Dataset rows concerning shapes:
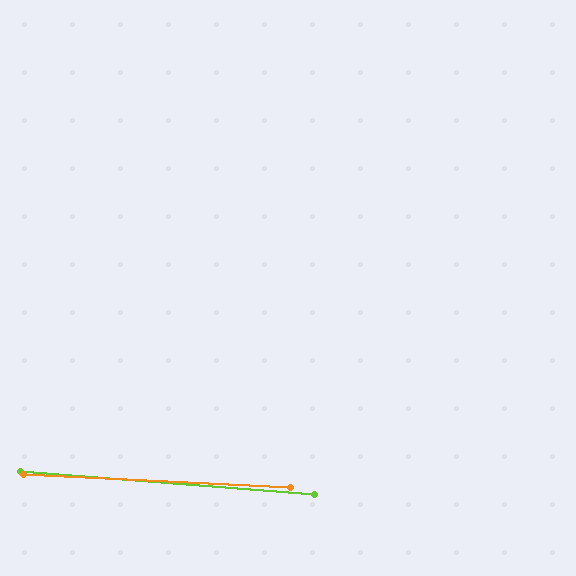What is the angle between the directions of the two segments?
Approximately 2 degrees.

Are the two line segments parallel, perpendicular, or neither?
Parallel — their directions differ by only 1.7°.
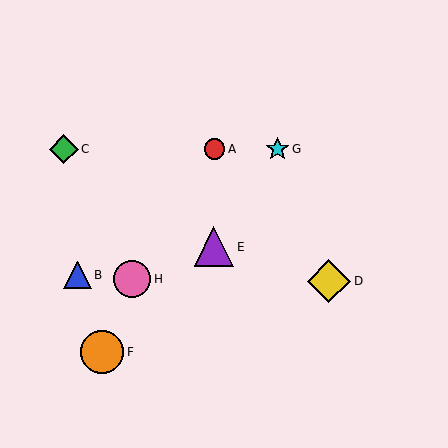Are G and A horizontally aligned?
Yes, both are at y≈149.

» **Exercise details**
Quote the entries above word for word. Leave the images out.

» **The completed task**
What is the angle between the directions of the two segments?
Approximately 2 degrees.

Are the two line segments parallel, perpendicular, or neither?
Parallel — their directions differ by only 1.7°.
Are G and A horizontally aligned?
Yes, both are at y≈149.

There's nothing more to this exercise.